** begin **
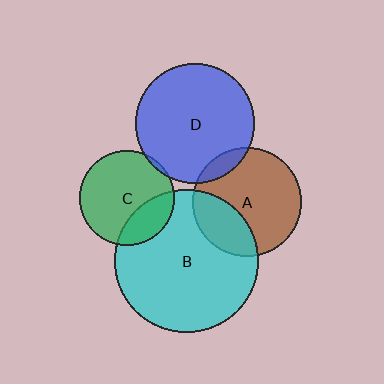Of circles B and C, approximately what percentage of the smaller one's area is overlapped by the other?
Approximately 25%.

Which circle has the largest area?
Circle B (cyan).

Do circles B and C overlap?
Yes.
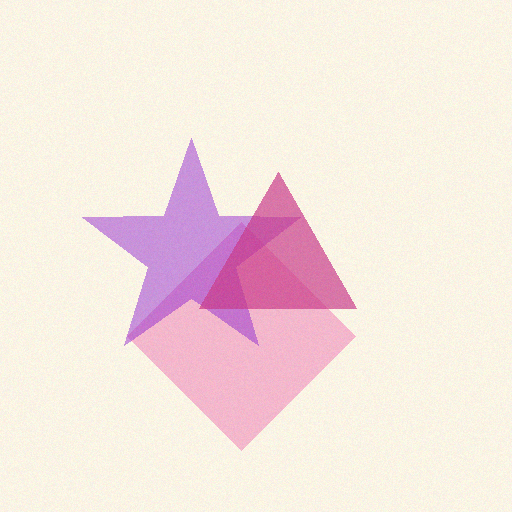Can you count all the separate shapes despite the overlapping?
Yes, there are 3 separate shapes.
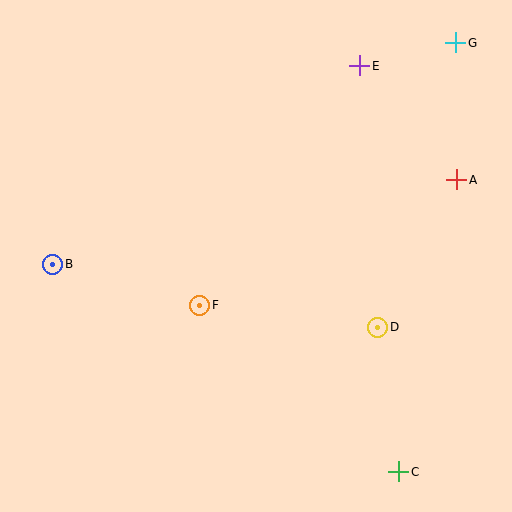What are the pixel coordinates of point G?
Point G is at (456, 43).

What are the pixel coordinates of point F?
Point F is at (200, 305).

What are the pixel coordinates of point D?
Point D is at (378, 327).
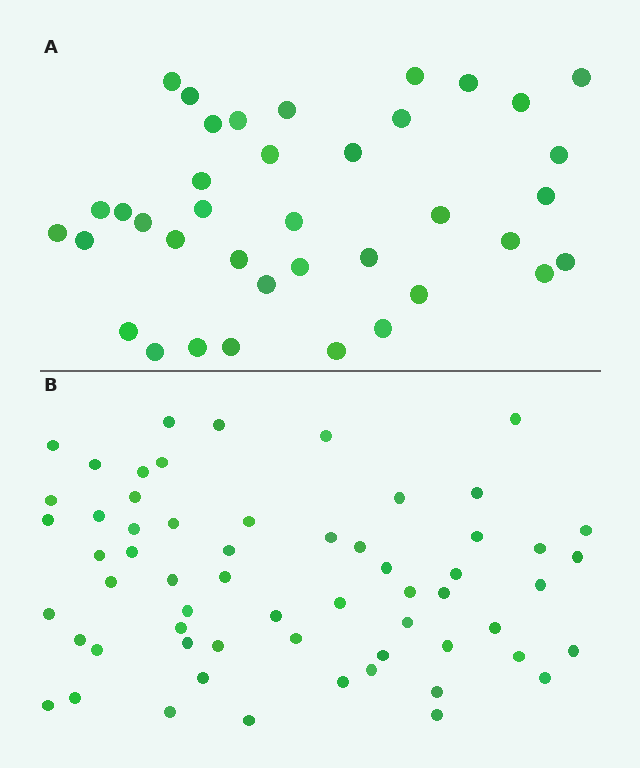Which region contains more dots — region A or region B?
Region B (the bottom region) has more dots.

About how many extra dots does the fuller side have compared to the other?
Region B has approximately 20 more dots than region A.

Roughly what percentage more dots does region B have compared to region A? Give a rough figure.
About 60% more.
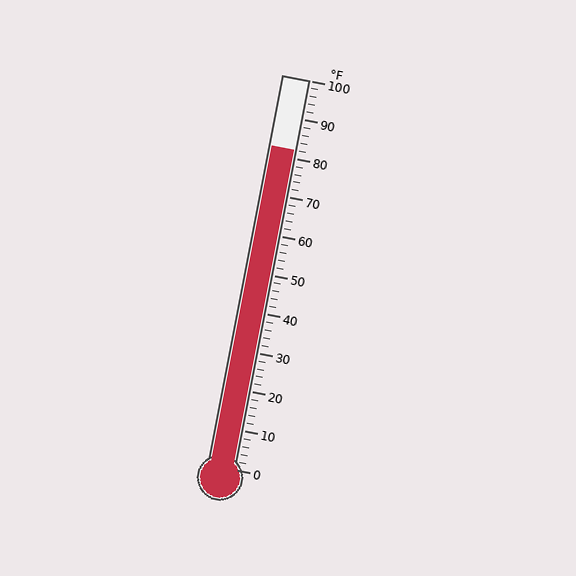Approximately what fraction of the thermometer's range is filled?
The thermometer is filled to approximately 80% of its range.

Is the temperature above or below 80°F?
The temperature is above 80°F.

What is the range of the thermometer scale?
The thermometer scale ranges from 0°F to 100°F.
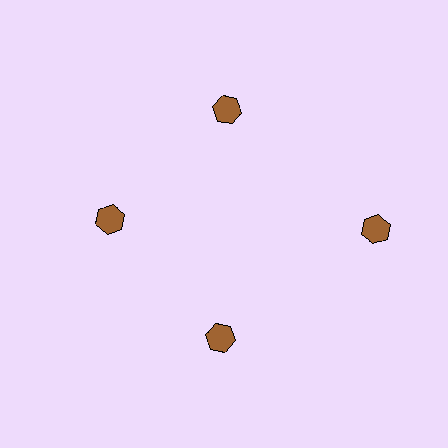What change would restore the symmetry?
The symmetry would be restored by moving it inward, back onto the ring so that all 4 hexagons sit at equal angles and equal distance from the center.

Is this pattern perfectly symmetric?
No. The 4 brown hexagons are arranged in a ring, but one element near the 3 o'clock position is pushed outward from the center, breaking the 4-fold rotational symmetry.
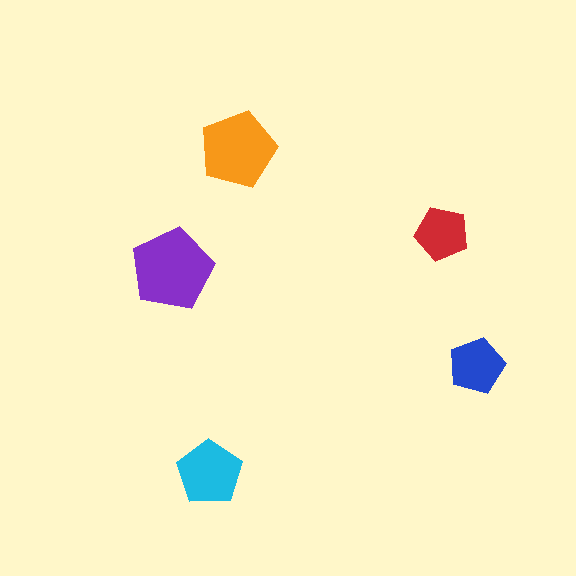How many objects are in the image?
There are 5 objects in the image.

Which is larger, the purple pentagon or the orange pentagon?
The purple one.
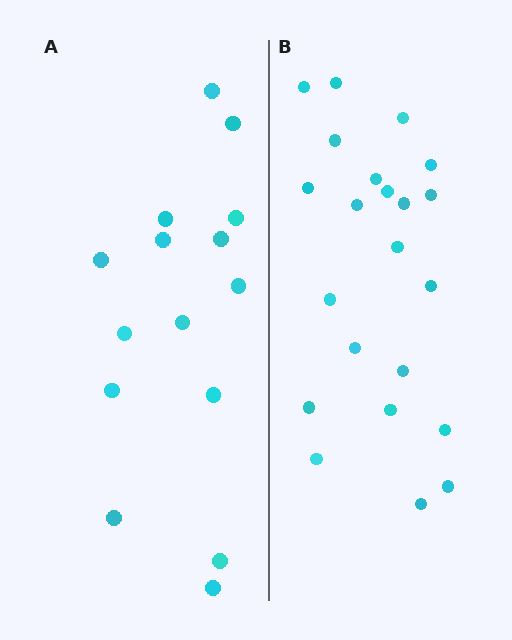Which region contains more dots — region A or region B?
Region B (the right region) has more dots.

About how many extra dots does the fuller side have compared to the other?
Region B has roughly 8 or so more dots than region A.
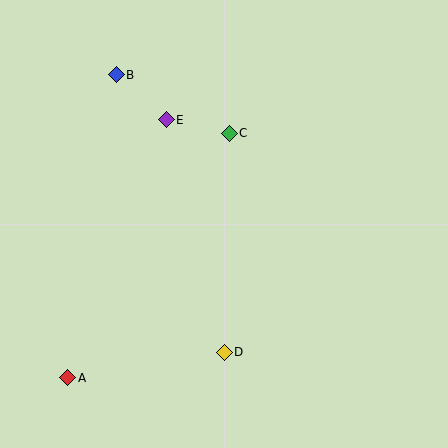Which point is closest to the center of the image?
Point C at (229, 133) is closest to the center.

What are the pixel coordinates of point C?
Point C is at (229, 133).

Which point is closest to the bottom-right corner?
Point D is closest to the bottom-right corner.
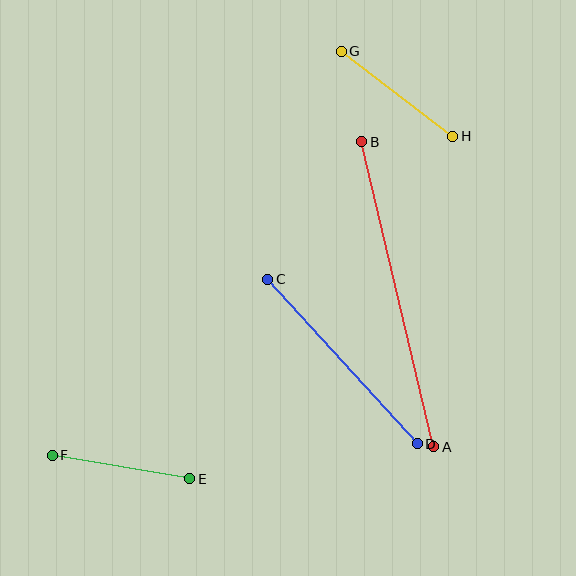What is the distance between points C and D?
The distance is approximately 222 pixels.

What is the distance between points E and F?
The distance is approximately 140 pixels.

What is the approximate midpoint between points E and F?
The midpoint is at approximately (121, 467) pixels.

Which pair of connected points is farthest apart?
Points A and B are farthest apart.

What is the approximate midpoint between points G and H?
The midpoint is at approximately (397, 94) pixels.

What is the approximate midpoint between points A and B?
The midpoint is at approximately (398, 294) pixels.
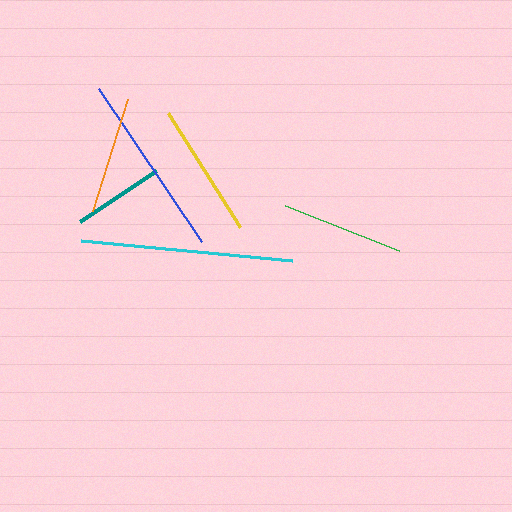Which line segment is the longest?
The cyan line is the longest at approximately 212 pixels.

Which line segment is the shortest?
The teal line is the shortest at approximately 92 pixels.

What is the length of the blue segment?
The blue segment is approximately 185 pixels long.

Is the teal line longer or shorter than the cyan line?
The cyan line is longer than the teal line.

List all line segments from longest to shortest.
From longest to shortest: cyan, blue, yellow, green and orange (about equal), teal.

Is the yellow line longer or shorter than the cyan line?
** end **
Goal: Each line in the records above should be reproduced exactly; images are not copied.

Output for this exercise:
Of circles B and C, approximately what percentage of the smaller one's area is overlapped by the other?
Approximately 25%.

Which circle has the largest area?
Circle B (cyan).

Do circles B and C overlap?
Yes.
Can you count all the separate shapes despite the overlapping?
Yes, there are 3 separate shapes.
What are the pixel coordinates of point G?
Point G is at (456, 43).

What are the pixel coordinates of point F?
Point F is at (200, 305).

What are the pixel coordinates of point D?
Point D is at (378, 327).
Which region contains more dots — region A or region B?
Region B (the bottom region) has more dots.

About how many extra dots does the fuller side have compared to the other?
Region B has approximately 20 more dots than region A.

Roughly what percentage more dots does region B have compared to region A? Give a rough figure.
About 60% more.
Approximately what fraction of the thermometer's range is filled?
The thermometer is filled to approximately 80% of its range.

Is the temperature above or below 80°F?
The temperature is above 80°F.

What is the range of the thermometer scale?
The thermometer scale ranges from 0°F to 100°F.
What change would restore the symmetry?
The symmetry would be restored by moving it inward, back onto the ring so that all 4 hexagons sit at equal angles and equal distance from the center.

Is this pattern perfectly symmetric?
No. The 4 brown hexagons are arranged in a ring, but one element near the 3 o'clock position is pushed outward from the center, breaking the 4-fold rotational symmetry.
How many objects are in the image?
There are 5 objects in the image.

Which is larger, the purple pentagon or the orange pentagon?
The purple one.
Which region contains more dots — region A or region B?
Region B (the right region) has more dots.

About how many extra dots does the fuller side have compared to the other?
Region B has roughly 8 or so more dots than region A.
Which point is closest to the center of the image?
Point C at (229, 133) is closest to the center.

What are the pixel coordinates of point C?
Point C is at (229, 133).

Which point is closest to the bottom-right corner?
Point D is closest to the bottom-right corner.
What is the distance between points C and D?
The distance is approximately 222 pixels.

What is the distance between points E and F?
The distance is approximately 140 pixels.

What is the approximate midpoint between points E and F?
The midpoint is at approximately (121, 467) pixels.

Which pair of connected points is farthest apart?
Points A and B are farthest apart.

What is the approximate midpoint between points G and H?
The midpoint is at approximately (397, 94) pixels.

What is the approximate midpoint between points A and B?
The midpoint is at approximately (398, 294) pixels.
Which line segment is the longest?
The cyan line is the longest at approximately 212 pixels.

Which line segment is the shortest?
The teal line is the shortest at approximately 92 pixels.

What is the length of the blue segment?
The blue segment is approximately 185 pixels long.

Is the teal line longer or shorter than the cyan line?
The cyan line is longer than the teal line.

List all line segments from longest to shortest.
From longest to shortest: cyan, blue, yellow, green and orange (about equal), teal.

Is the yellow line longer or shorter than the cyan line?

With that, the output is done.